Your goal
Transcribe the records exactly. Pictures do not belong in the transcription.

Data for the task

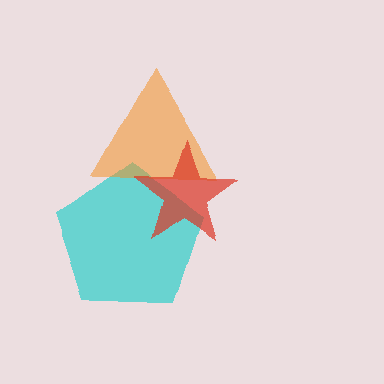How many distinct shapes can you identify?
There are 3 distinct shapes: a cyan pentagon, an orange triangle, a red star.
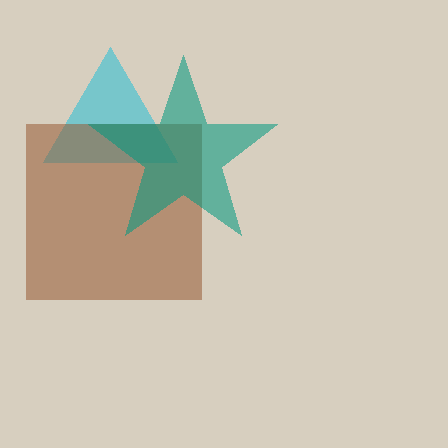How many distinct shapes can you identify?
There are 3 distinct shapes: a cyan triangle, a brown square, a teal star.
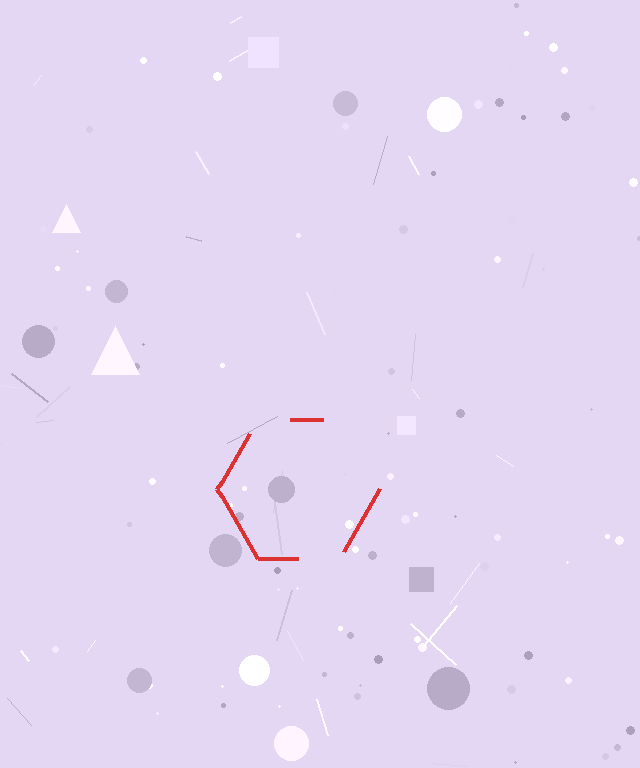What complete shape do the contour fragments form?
The contour fragments form a hexagon.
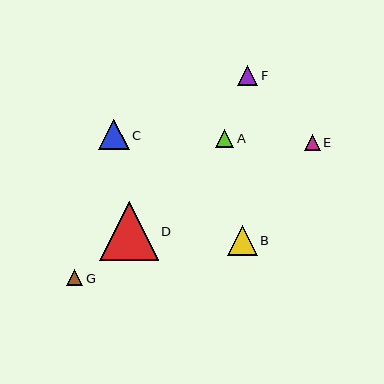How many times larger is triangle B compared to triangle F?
Triangle B is approximately 1.5 times the size of triangle F.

Completed exercise
How many distinct shapes can you identify?
There are 3 distinct shapes: a cyan pentagon, an orange triangle, a red star.
How many distinct shapes can you identify?
There are 3 distinct shapes: a cyan triangle, a brown square, a teal star.
What complete shape do the contour fragments form?
The contour fragments form a hexagon.
How many times larger is triangle B compared to triangle F?
Triangle B is approximately 1.5 times the size of triangle F.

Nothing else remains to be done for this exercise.